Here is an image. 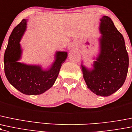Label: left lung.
Masks as SVG:
<instances>
[{
	"instance_id": "1",
	"label": "left lung",
	"mask_w": 132,
	"mask_h": 132,
	"mask_svg": "<svg viewBox=\"0 0 132 132\" xmlns=\"http://www.w3.org/2000/svg\"><path fill=\"white\" fill-rule=\"evenodd\" d=\"M101 52L94 61V69L81 65L88 88L101 96H109L124 84L128 73L129 59L124 38L108 16L101 19Z\"/></svg>"
}]
</instances>
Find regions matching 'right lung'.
I'll return each mask as SVG.
<instances>
[{"label": "right lung", "instance_id": "add662e5", "mask_svg": "<svg viewBox=\"0 0 132 132\" xmlns=\"http://www.w3.org/2000/svg\"><path fill=\"white\" fill-rule=\"evenodd\" d=\"M26 28V20L23 19L11 33L4 54V72L9 82L19 92L26 95H39L54 84L68 54L57 52L54 62L47 70L18 62L22 52L19 42Z\"/></svg>", "mask_w": 132, "mask_h": 132}]
</instances>
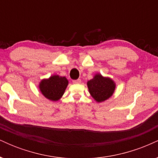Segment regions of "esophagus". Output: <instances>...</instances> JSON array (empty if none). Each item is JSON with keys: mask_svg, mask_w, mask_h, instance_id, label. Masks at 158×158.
I'll use <instances>...</instances> for the list:
<instances>
[{"mask_svg": "<svg viewBox=\"0 0 158 158\" xmlns=\"http://www.w3.org/2000/svg\"><path fill=\"white\" fill-rule=\"evenodd\" d=\"M73 83L74 84H79L81 83V79H77V80H73Z\"/></svg>", "mask_w": 158, "mask_h": 158, "instance_id": "esophagus-1", "label": "esophagus"}]
</instances>
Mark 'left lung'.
<instances>
[{
    "mask_svg": "<svg viewBox=\"0 0 158 158\" xmlns=\"http://www.w3.org/2000/svg\"><path fill=\"white\" fill-rule=\"evenodd\" d=\"M88 90L92 97L97 102L107 100L114 93L116 84L109 77H104L100 73L94 75V78L87 82Z\"/></svg>",
    "mask_w": 158,
    "mask_h": 158,
    "instance_id": "left-lung-1",
    "label": "left lung"
}]
</instances>
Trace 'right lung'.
<instances>
[{"instance_id":"add662e5","label":"right lung","mask_w":158,"mask_h":158,"mask_svg":"<svg viewBox=\"0 0 158 158\" xmlns=\"http://www.w3.org/2000/svg\"><path fill=\"white\" fill-rule=\"evenodd\" d=\"M68 85V80L64 77L52 75L48 79L40 81L39 88L44 97L50 101L59 100Z\"/></svg>"}]
</instances>
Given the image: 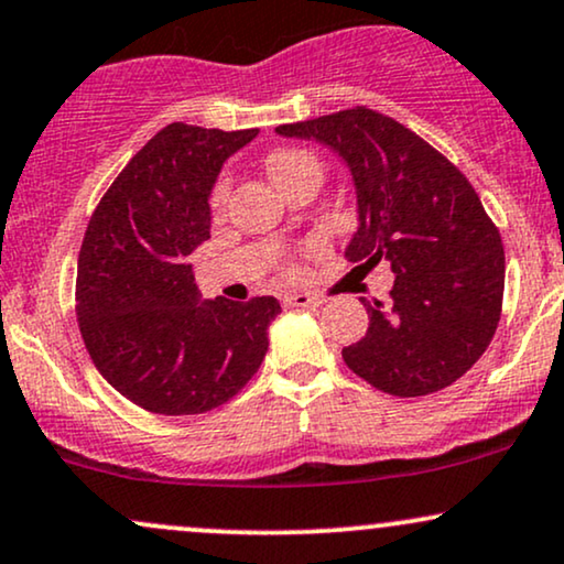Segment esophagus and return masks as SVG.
<instances>
[{"mask_svg":"<svg viewBox=\"0 0 564 564\" xmlns=\"http://www.w3.org/2000/svg\"><path fill=\"white\" fill-rule=\"evenodd\" d=\"M283 304H286V307H317V304H323V300L315 294H302V291H294V294L283 296Z\"/></svg>","mask_w":564,"mask_h":564,"instance_id":"1","label":"esophagus"}]
</instances>
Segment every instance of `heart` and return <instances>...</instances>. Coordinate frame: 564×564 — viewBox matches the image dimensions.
<instances>
[{"mask_svg":"<svg viewBox=\"0 0 564 564\" xmlns=\"http://www.w3.org/2000/svg\"><path fill=\"white\" fill-rule=\"evenodd\" d=\"M264 167H268L270 178H273L281 188L291 186V183L302 178V175H310V173L323 175L321 160H317L312 152H307V149H296V147H283V149H275V152H270L268 158H264ZM228 186H230L228 173H223L220 178L215 181L213 192H209V205H213V209H220L226 205ZM296 273H300V270L291 264L289 275H296Z\"/></svg>","mask_w":564,"mask_h":564,"instance_id":"1","label":"heart"}]
</instances>
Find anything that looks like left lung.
I'll use <instances>...</instances> for the list:
<instances>
[{
  "instance_id": "obj_1",
  "label": "left lung",
  "mask_w": 564,
  "mask_h": 564,
  "mask_svg": "<svg viewBox=\"0 0 564 564\" xmlns=\"http://www.w3.org/2000/svg\"><path fill=\"white\" fill-rule=\"evenodd\" d=\"M275 131L341 154L359 207L347 260H383L397 275L389 307L362 300L370 325L341 349L349 370L391 397H425L463 378L497 334L505 296V247L473 183L415 131L368 107Z\"/></svg>"
}]
</instances>
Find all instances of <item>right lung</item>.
Segmentation results:
<instances>
[{
    "label": "right lung",
    "mask_w": 564,
    "mask_h": 564,
    "mask_svg": "<svg viewBox=\"0 0 564 564\" xmlns=\"http://www.w3.org/2000/svg\"><path fill=\"white\" fill-rule=\"evenodd\" d=\"M257 128L171 123L154 133L88 220L76 315L88 357L128 402L154 415H202L252 381L281 312L273 296L196 300L192 252L209 239L220 165Z\"/></svg>",
    "instance_id": "right-lung-1"
}]
</instances>
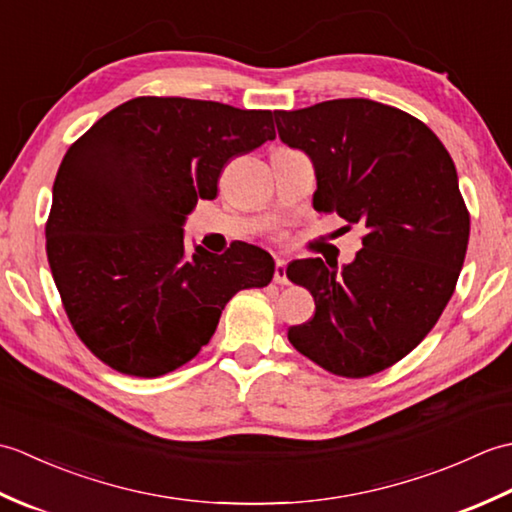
|---|
> To do: Which lines in the entries above contain the word "Find"? Copy each one in full.

> Solved exercise:
Find regions matching 'right lung'.
Find anything that looks like left lung.
Find all instances of <item>right lung</item>.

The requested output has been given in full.